*** Data records ***

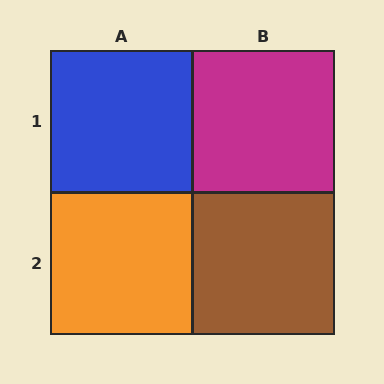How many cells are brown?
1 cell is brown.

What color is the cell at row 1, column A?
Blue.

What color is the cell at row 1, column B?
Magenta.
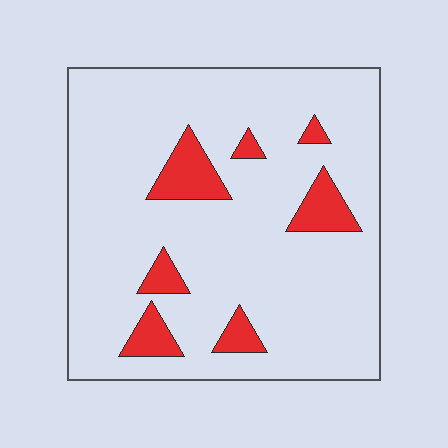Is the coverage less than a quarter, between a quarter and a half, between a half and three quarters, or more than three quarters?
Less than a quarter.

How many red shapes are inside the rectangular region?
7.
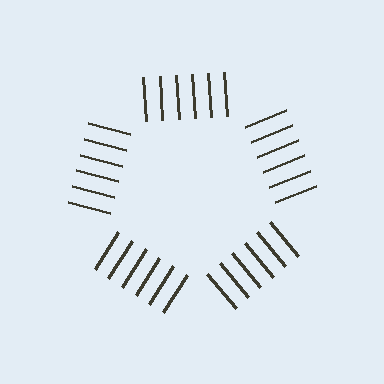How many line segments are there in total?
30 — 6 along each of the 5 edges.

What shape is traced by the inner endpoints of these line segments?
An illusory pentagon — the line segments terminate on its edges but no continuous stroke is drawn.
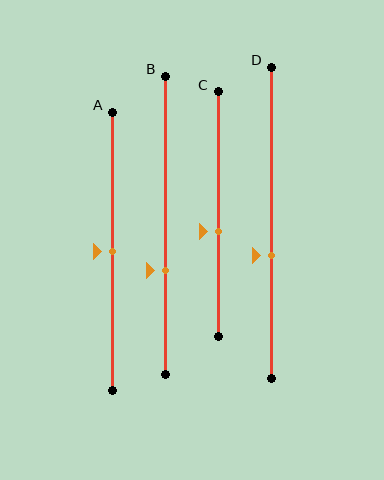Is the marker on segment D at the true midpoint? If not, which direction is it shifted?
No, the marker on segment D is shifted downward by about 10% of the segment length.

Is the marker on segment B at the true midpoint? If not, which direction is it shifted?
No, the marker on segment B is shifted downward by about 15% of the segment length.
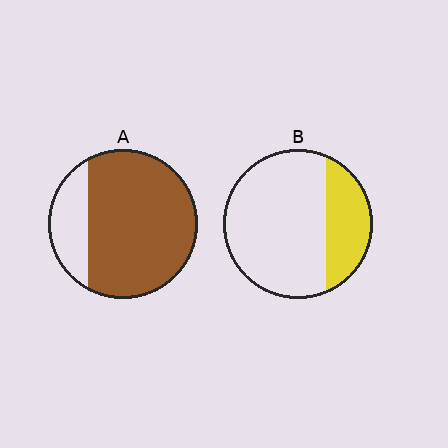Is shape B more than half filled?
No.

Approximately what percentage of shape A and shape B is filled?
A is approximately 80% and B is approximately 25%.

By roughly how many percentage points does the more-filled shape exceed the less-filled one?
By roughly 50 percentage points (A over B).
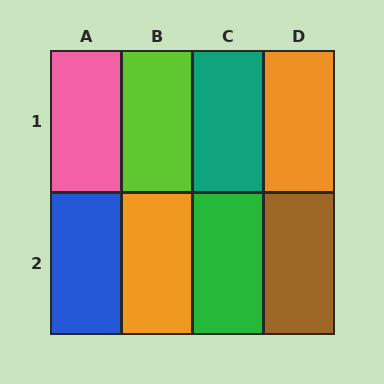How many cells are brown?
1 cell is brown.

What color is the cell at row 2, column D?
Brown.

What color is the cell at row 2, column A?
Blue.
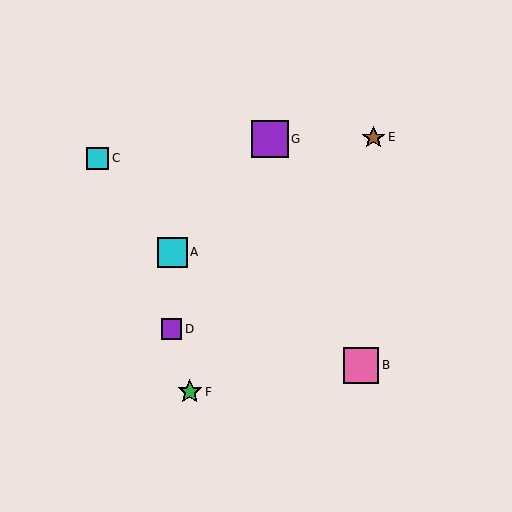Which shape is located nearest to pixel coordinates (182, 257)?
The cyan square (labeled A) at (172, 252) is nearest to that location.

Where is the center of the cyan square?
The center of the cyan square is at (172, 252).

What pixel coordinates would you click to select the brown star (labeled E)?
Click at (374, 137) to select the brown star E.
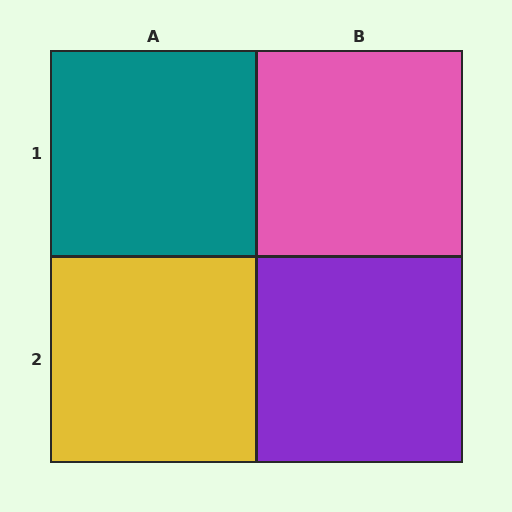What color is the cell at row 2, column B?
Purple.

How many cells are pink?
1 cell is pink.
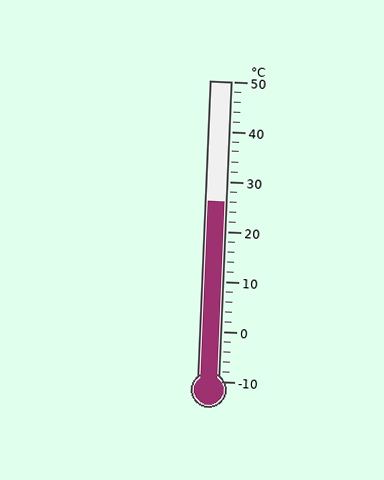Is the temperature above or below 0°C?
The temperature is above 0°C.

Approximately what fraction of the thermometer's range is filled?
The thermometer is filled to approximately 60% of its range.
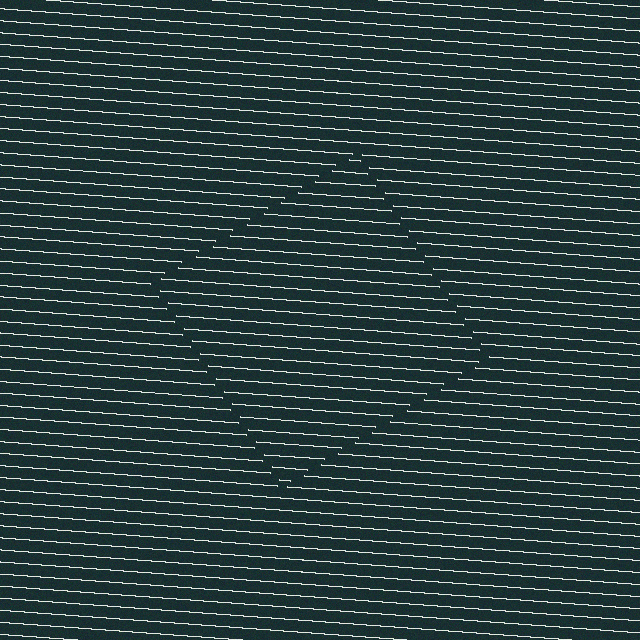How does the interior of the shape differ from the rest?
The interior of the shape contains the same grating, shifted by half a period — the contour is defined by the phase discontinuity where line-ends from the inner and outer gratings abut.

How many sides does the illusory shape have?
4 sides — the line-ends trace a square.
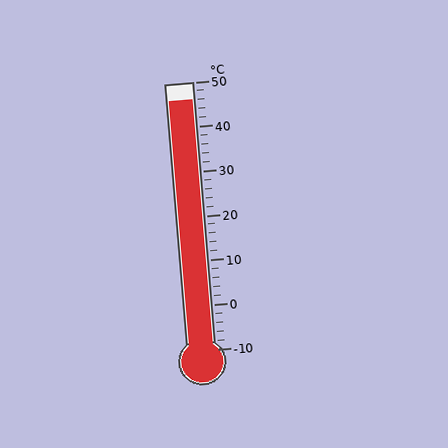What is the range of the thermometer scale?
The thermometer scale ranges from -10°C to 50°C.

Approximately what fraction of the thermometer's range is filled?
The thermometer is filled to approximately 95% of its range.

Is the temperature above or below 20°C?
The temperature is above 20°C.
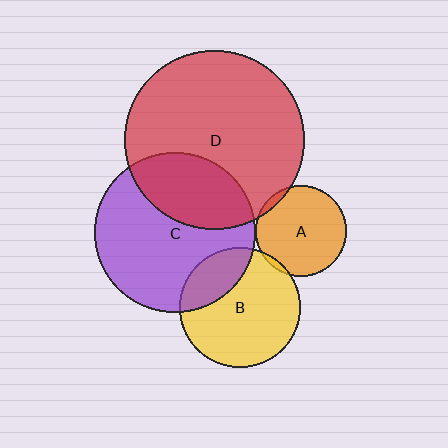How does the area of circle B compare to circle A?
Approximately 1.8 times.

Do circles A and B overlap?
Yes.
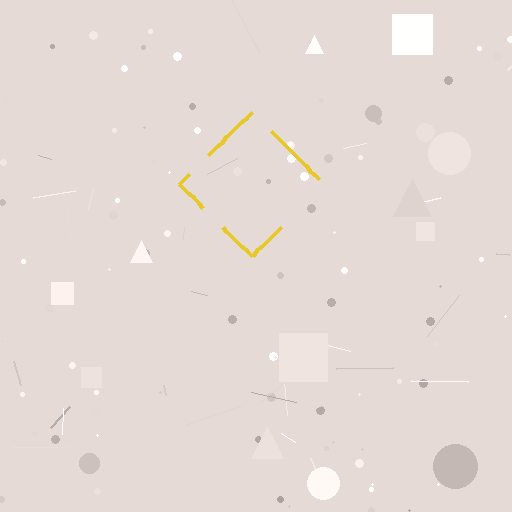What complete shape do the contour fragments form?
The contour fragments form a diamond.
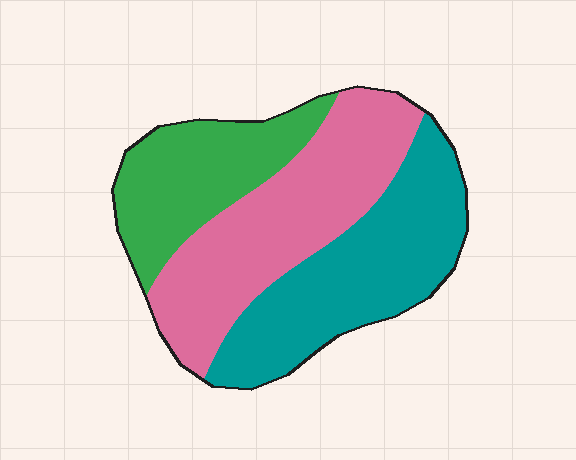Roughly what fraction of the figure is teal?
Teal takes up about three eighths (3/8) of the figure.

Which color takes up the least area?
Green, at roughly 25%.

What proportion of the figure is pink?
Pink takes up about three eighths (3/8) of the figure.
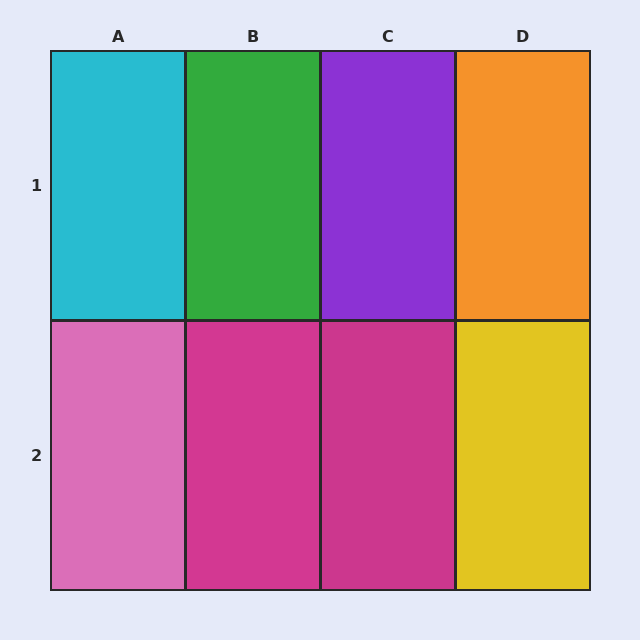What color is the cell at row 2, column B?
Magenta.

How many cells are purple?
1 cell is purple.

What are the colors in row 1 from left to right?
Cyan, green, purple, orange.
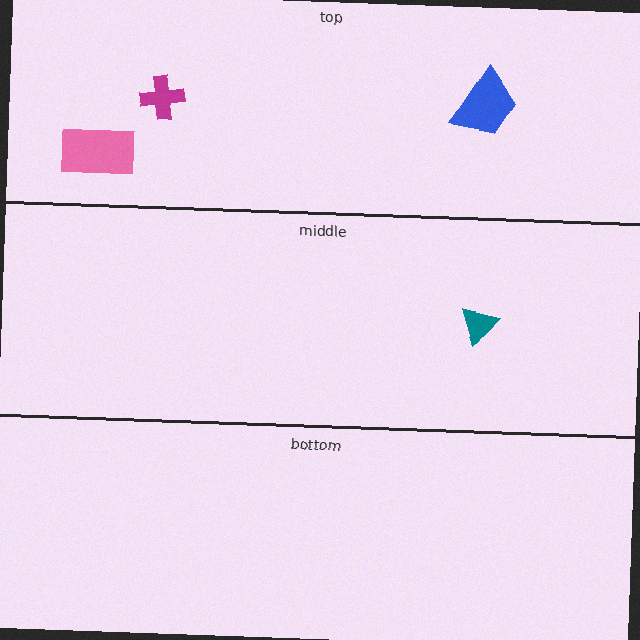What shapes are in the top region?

***

— Work to complete —
Could you set down every entry above exactly as it stands, with no images?

— Result of the exercise —
How many cells are brown?
1 cell is brown.

What color is the cell at row 1, column A?
Blue.

What color is the cell at row 1, column B?
Magenta.
Is the coverage less than a quarter, between a quarter and a half, between a half and three quarters, or more than three quarters?
Less than a quarter.

How many red shapes are inside the rectangular region?
7.
How many line segments are there in total?
30 — 6 along each of the 5 edges.

What shape is traced by the inner endpoints of these line segments?
An illusory pentagon — the line segments terminate on its edges but no continuous stroke is drawn.
Is the marker on segment D at the true midpoint? If not, which direction is it shifted?
No, the marker on segment D is shifted downward by about 10% of the segment length.

Is the marker on segment B at the true midpoint? If not, which direction is it shifted?
No, the marker on segment B is shifted downward by about 15% of the segment length.
Is shape B more than half filled?
No.

Approximately what percentage of shape A and shape B is filled?
A is approximately 80% and B is approximately 25%.

By roughly how many percentage points does the more-filled shape exceed the less-filled one?
By roughly 50 percentage points (A over B).
How many cells are brown?
1 cell is brown.

What color is the cell at row 2, column D?
Brown.

What color is the cell at row 2, column A?
Blue.
Which shape is located nearest to pixel coordinates (182, 257)?
The cyan square (labeled A) at (172, 252) is nearest to that location.

Where is the center of the cyan square?
The center of the cyan square is at (172, 252).

What pixel coordinates would you click to select the brown star (labeled E)?
Click at (374, 137) to select the brown star E.
What color is the cell at row 2, column B?
Purple.

How many cells are pink?
1 cell is pink.
Is the temperature above or below 0°C?
The temperature is above 0°C.

Approximately what fraction of the thermometer's range is filled?
The thermometer is filled to approximately 60% of its range.
How does the interior of the shape differ from the rest?
The interior of the shape contains the same grating, shifted by half a period — the contour is defined by the phase discontinuity where line-ends from the inner and outer gratings abut.

How many sides does the illusory shape have?
4 sides — the line-ends trace a square.
What is the range of the thermometer scale?
The thermometer scale ranges from -10°C to 50°C.

Approximately what fraction of the thermometer's range is filled?
The thermometer is filled to approximately 95% of its range.

Is the temperature above or below 20°C?
The temperature is above 20°C.
How does the area of circle B compare to circle A?
Approximately 1.8 times.

Do circles A and B overlap?
Yes.
What complete shape do the contour fragments form?
The contour fragments form a diamond.
Roughly what fraction of the figure is teal?
Teal takes up about three eighths (3/8) of the figure.

Which color takes up the least area?
Green, at roughly 25%.

What proportion of the figure is pink?
Pink takes up about three eighths (3/8) of the figure.
What color is the cell at row 2, column B?
Magenta.

How many cells are purple?
1 cell is purple.

What are the colors in row 1 from left to right?
Cyan, green, purple, orange.
What shapes are in the top region?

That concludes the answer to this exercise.